§ **Job**
Write the entries out again exactly as they stand, but without the pictures.

--- START OF Records to use ---

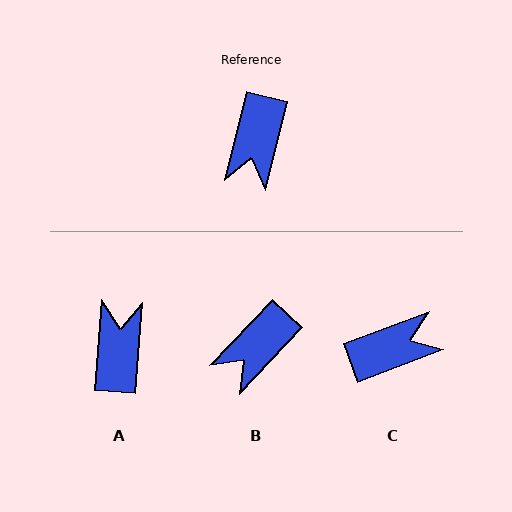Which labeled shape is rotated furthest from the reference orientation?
A, about 170 degrees away.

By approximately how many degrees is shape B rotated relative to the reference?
Approximately 29 degrees clockwise.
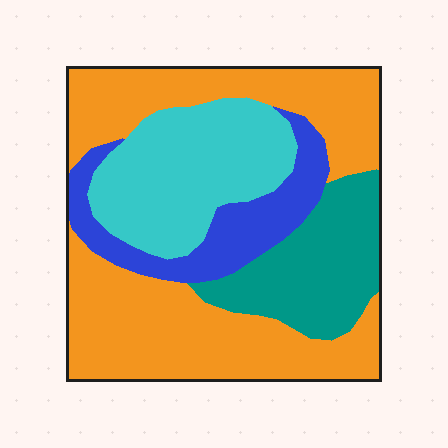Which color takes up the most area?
Orange, at roughly 45%.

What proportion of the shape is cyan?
Cyan takes up about one fifth (1/5) of the shape.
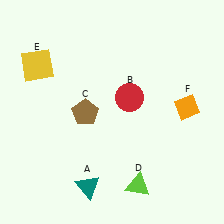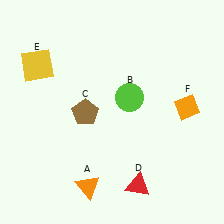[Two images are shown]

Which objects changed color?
A changed from teal to orange. B changed from red to lime. D changed from lime to red.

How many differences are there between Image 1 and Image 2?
There are 3 differences between the two images.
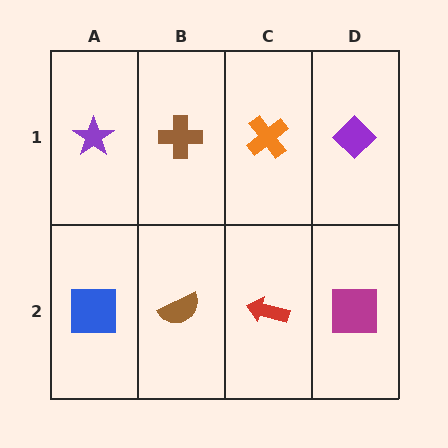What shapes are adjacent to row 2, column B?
A brown cross (row 1, column B), a blue square (row 2, column A), a red arrow (row 2, column C).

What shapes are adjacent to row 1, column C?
A red arrow (row 2, column C), a brown cross (row 1, column B), a purple diamond (row 1, column D).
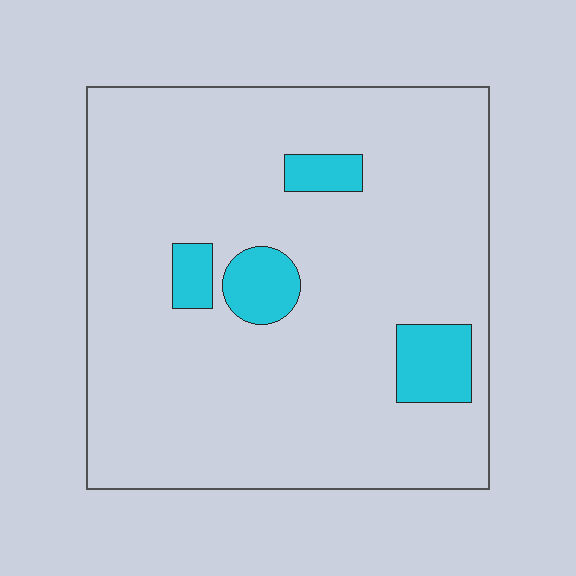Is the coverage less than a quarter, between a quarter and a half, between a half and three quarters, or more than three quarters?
Less than a quarter.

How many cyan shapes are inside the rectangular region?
4.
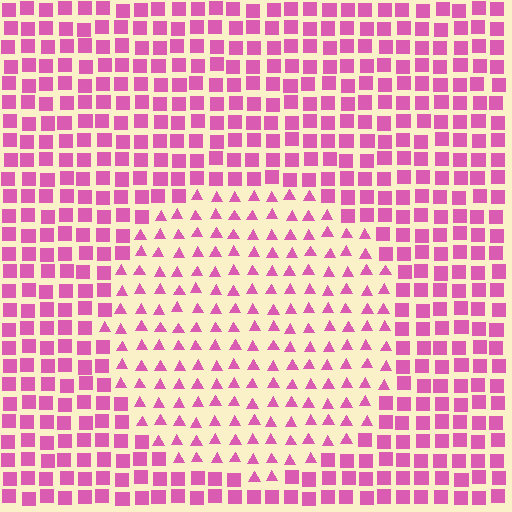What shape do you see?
I see a circle.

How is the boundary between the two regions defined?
The boundary is defined by a change in element shape: triangles inside vs. squares outside. All elements share the same color and spacing.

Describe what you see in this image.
The image is filled with small pink elements arranged in a uniform grid. A circle-shaped region contains triangles, while the surrounding area contains squares. The boundary is defined purely by the change in element shape.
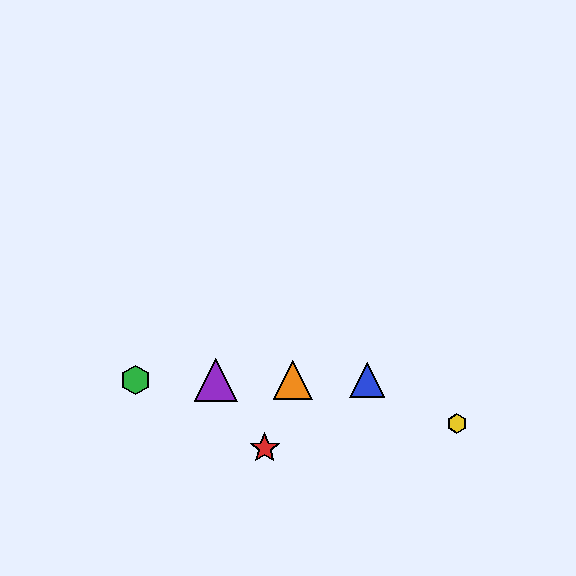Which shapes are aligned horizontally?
The blue triangle, the green hexagon, the purple triangle, the orange triangle are aligned horizontally.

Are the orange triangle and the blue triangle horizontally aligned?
Yes, both are at y≈380.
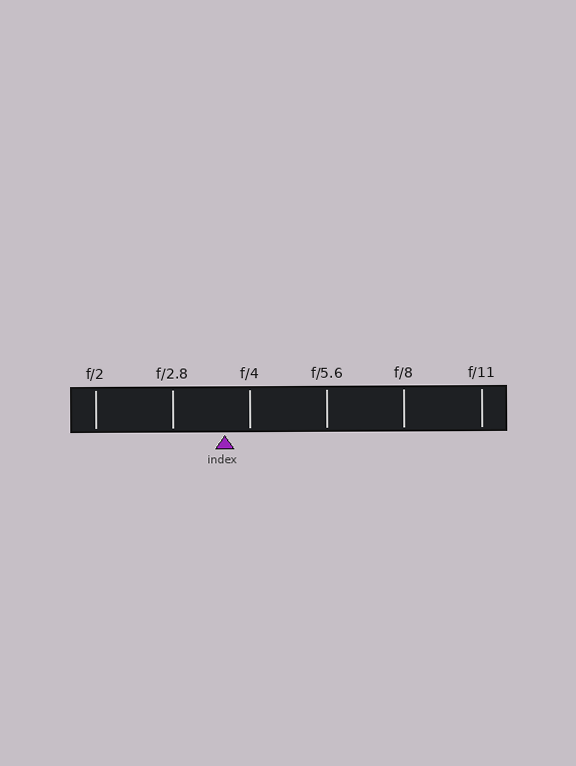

--- END OF Records to use ---

§ **Exercise answer**
Which labeled shape is rotated furthest from the reference orientation?
A, about 170 degrees away.

By approximately how many degrees is shape B rotated relative to the reference?
Approximately 29 degrees clockwise.
Which color takes up the most area?
Orange, at roughly 45%.

What proportion of the shape is cyan?
Cyan takes up about one fifth (1/5) of the shape.
[Two images are shown]

Which objects changed color?
A changed from teal to orange. B changed from red to lime. D changed from lime to red.

How many differences are there between Image 1 and Image 2?
There are 3 differences between the two images.
What shapes are adjacent to row 2, column B?
A brown cross (row 1, column B), a blue square (row 2, column A), a red arrow (row 2, column C).

What shapes are adjacent to row 1, column C?
A red arrow (row 2, column C), a brown cross (row 1, column B), a purple diamond (row 1, column D).
Is the coverage less than a quarter, between a quarter and a half, between a half and three quarters, or more than three quarters?
Less than a quarter.

How many cyan shapes are inside the rectangular region?
4.
What shape do you see?
I see a circle.

How is the boundary between the two regions defined?
The boundary is defined by a change in element shape: triangles inside vs. squares outside. All elements share the same color and spacing.

Describe what you see in this image.
The image is filled with small pink elements arranged in a uniform grid. A circle-shaped region contains triangles, while the surrounding area contains squares. The boundary is defined purely by the change in element shape.
Which shapes are aligned horizontally?
The blue triangle, the green hexagon, the purple triangle, the orange triangle are aligned horizontally.

Are the orange triangle and the blue triangle horizontally aligned?
Yes, both are at y≈380.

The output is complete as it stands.